- [Available data]
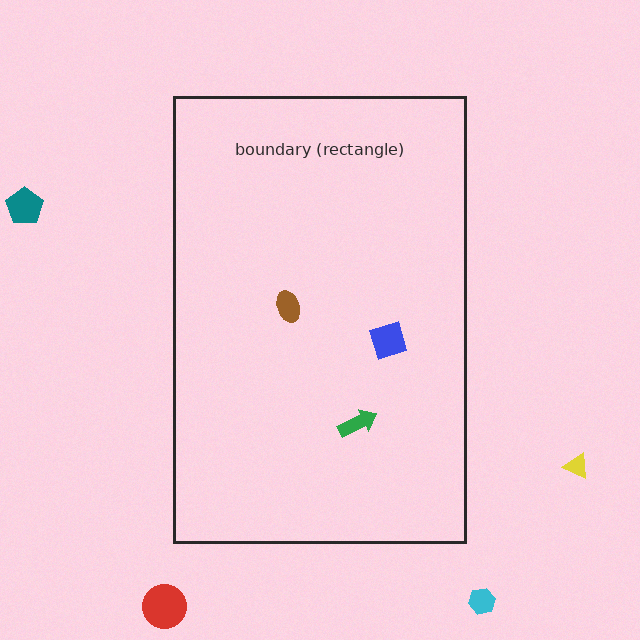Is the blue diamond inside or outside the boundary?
Inside.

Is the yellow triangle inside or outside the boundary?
Outside.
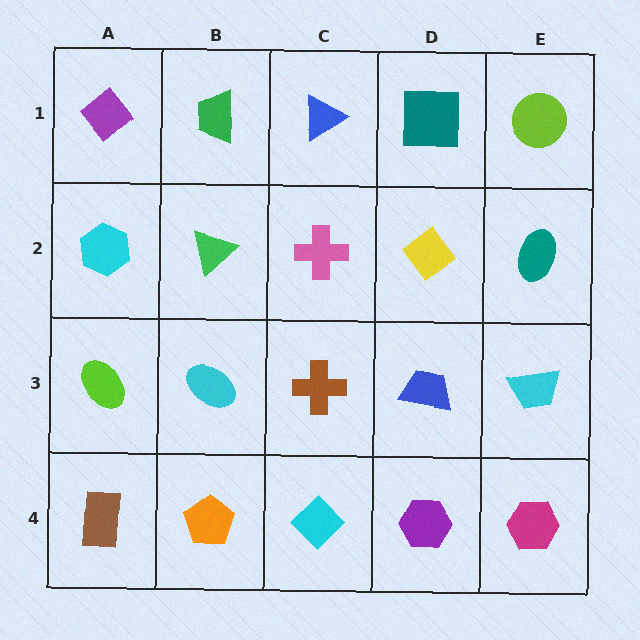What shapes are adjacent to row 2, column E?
A lime circle (row 1, column E), a cyan trapezoid (row 3, column E), a yellow diamond (row 2, column D).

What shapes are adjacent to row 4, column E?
A cyan trapezoid (row 3, column E), a purple hexagon (row 4, column D).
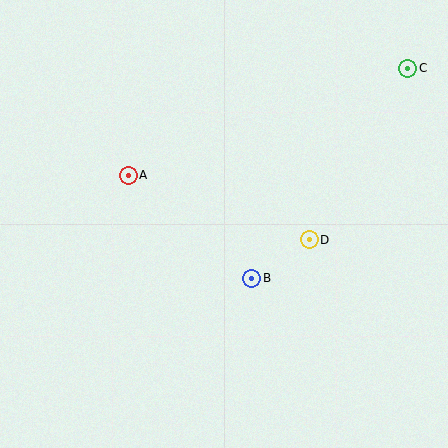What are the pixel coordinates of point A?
Point A is at (128, 175).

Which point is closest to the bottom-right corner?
Point D is closest to the bottom-right corner.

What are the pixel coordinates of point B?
Point B is at (252, 278).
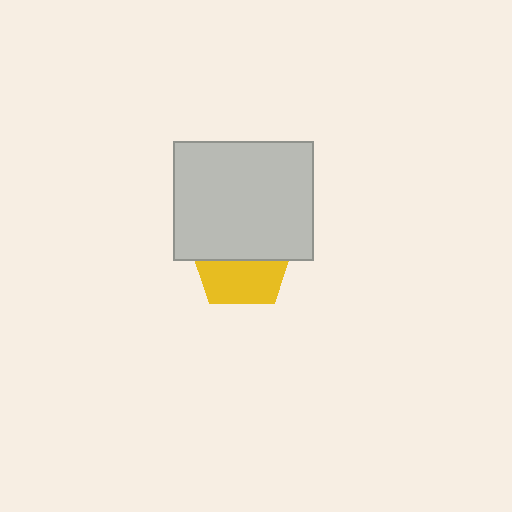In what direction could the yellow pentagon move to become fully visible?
The yellow pentagon could move down. That would shift it out from behind the light gray rectangle entirely.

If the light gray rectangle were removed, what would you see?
You would see the complete yellow pentagon.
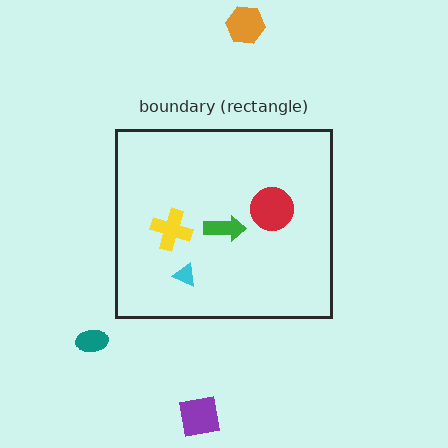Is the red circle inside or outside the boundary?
Inside.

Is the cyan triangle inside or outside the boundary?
Inside.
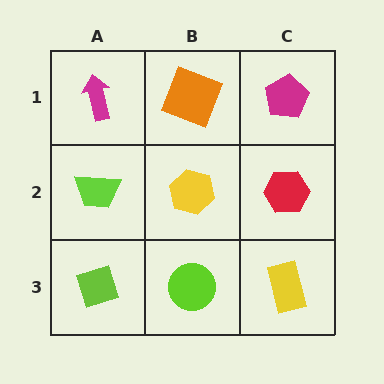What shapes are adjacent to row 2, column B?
An orange square (row 1, column B), a lime circle (row 3, column B), a lime trapezoid (row 2, column A), a red hexagon (row 2, column C).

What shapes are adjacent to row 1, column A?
A lime trapezoid (row 2, column A), an orange square (row 1, column B).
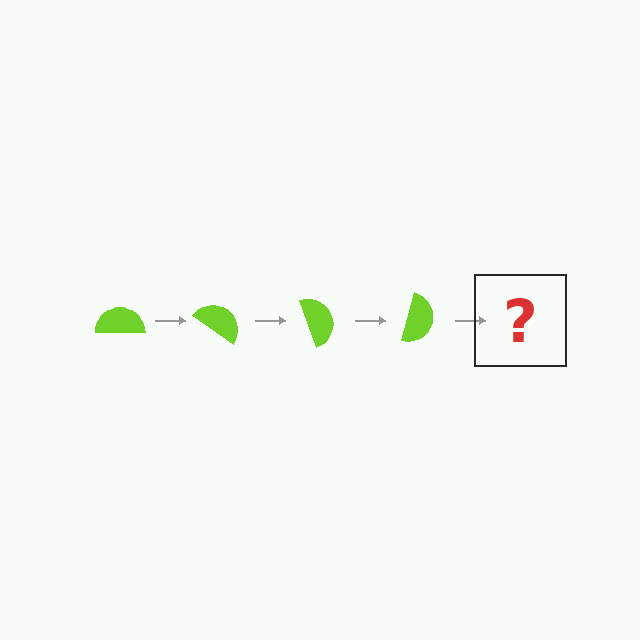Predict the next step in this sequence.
The next step is a lime semicircle rotated 140 degrees clockwise.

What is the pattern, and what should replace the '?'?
The pattern is that the semicircle rotates 35 degrees clockwise each step. The '?' should be a lime semicircle rotated 140 degrees clockwise.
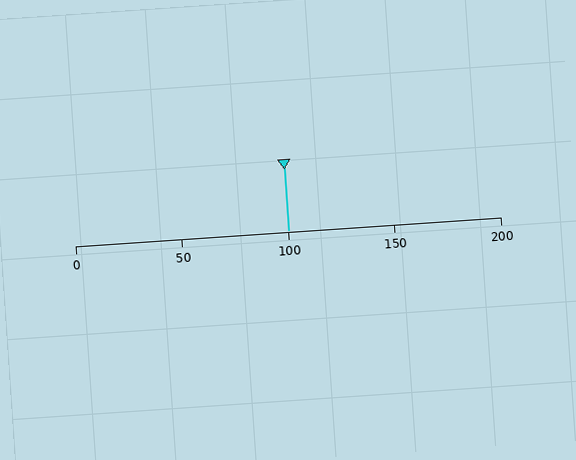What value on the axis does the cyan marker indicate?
The marker indicates approximately 100.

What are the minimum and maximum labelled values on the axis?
The axis runs from 0 to 200.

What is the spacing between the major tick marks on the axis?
The major ticks are spaced 50 apart.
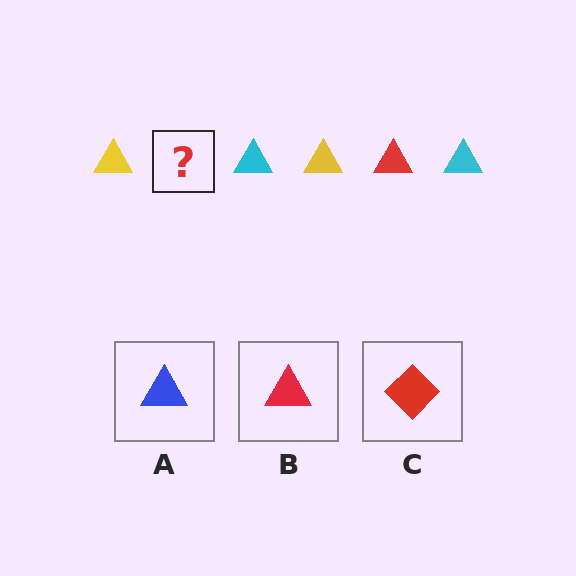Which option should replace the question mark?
Option B.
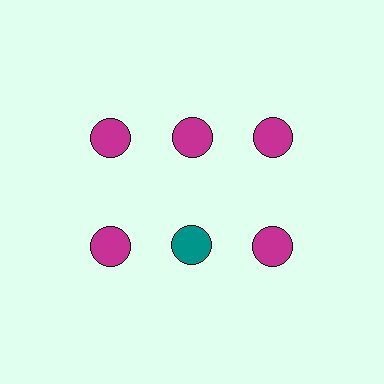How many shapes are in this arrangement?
There are 6 shapes arranged in a grid pattern.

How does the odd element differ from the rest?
It has a different color: teal instead of magenta.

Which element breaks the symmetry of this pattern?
The teal circle in the second row, center column breaks the symmetry. All other shapes are magenta circles.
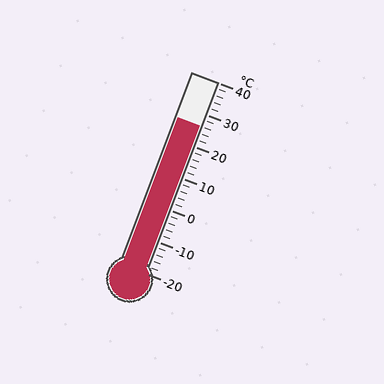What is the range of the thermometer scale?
The thermometer scale ranges from -20°C to 40°C.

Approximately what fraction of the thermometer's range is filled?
The thermometer is filled to approximately 75% of its range.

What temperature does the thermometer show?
The thermometer shows approximately 26°C.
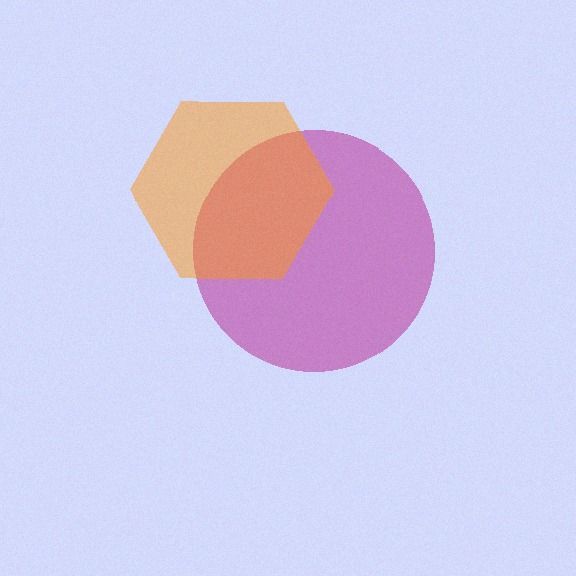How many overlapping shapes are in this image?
There are 2 overlapping shapes in the image.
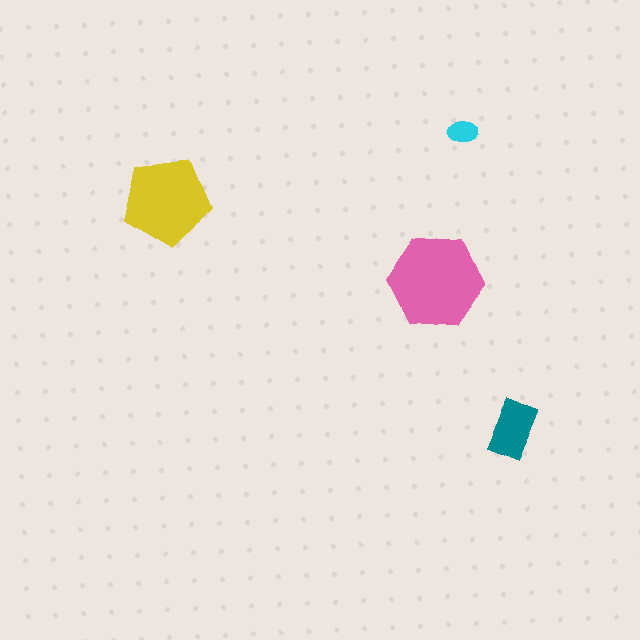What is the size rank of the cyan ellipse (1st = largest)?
4th.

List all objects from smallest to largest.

- [Exercise description]
Write out every record above exactly as it stands, but leave out the pictures.

- [Reply to the task]
Is the blue diamond inside or outside the boundary?
Inside.

Is the yellow triangle inside or outside the boundary?
Outside.
What shapes are adjacent to row 2, column E?
A lime circle (row 1, column E), a cyan trapezoid (row 3, column E), a yellow diamond (row 2, column D).

What shapes are adjacent to row 4, column E?
A cyan trapezoid (row 3, column E), a purple hexagon (row 4, column D).
What are the pixel coordinates of point A?
Point A is at (128, 175).

Which point is closest to the bottom-right corner?
Point D is closest to the bottom-right corner.

What are the pixel coordinates of point B?
Point B is at (252, 278).
In what direction could the yellow pentagon move to become fully visible?
The yellow pentagon could move down. That would shift it out from behind the light gray rectangle entirely.

If the light gray rectangle were removed, what would you see?
You would see the complete yellow pentagon.
Is the red circle inside or outside the boundary?
Inside.

Is the cyan triangle inside or outside the boundary?
Inside.
What shapes are adjacent to row 2, column B?
An orange square (row 1, column B), a lime circle (row 3, column B), a lime trapezoid (row 2, column A), a red hexagon (row 2, column C).

What shapes are adjacent to row 1, column A?
A lime trapezoid (row 2, column A), an orange square (row 1, column B).
Predict the next step in this sequence.
The next step is a lime semicircle rotated 140 degrees clockwise.

What is the pattern, and what should replace the '?'?
The pattern is that the semicircle rotates 35 degrees clockwise each step. The '?' should be a lime semicircle rotated 140 degrees clockwise.
What value on the axis does the cyan marker indicate?
The marker indicates approximately 100.

What are the minimum and maximum labelled values on the axis?
The axis runs from 0 to 200.

What is the spacing between the major tick marks on the axis?
The major ticks are spaced 50 apart.
Which option should replace the question mark?
Option B.
How many shapes are in this arrangement?
There are 6 shapes arranged in a grid pattern.

How does the odd element differ from the rest?
It has a different color: teal instead of magenta.

Which element breaks the symmetry of this pattern?
The teal circle in the second row, center column breaks the symmetry. All other shapes are magenta circles.
What is the range of the thermometer scale?
The thermometer scale ranges from -20°C to 40°C.

Approximately what fraction of the thermometer's range is filled?
The thermometer is filled to approximately 75% of its range.

What temperature does the thermometer show?
The thermometer shows approximately 26°C.
How many overlapping shapes are in this image?
There are 2 overlapping shapes in the image.
What is the size rank of the cyan ellipse (1st = largest)?
4th.

List all objects from smallest to largest.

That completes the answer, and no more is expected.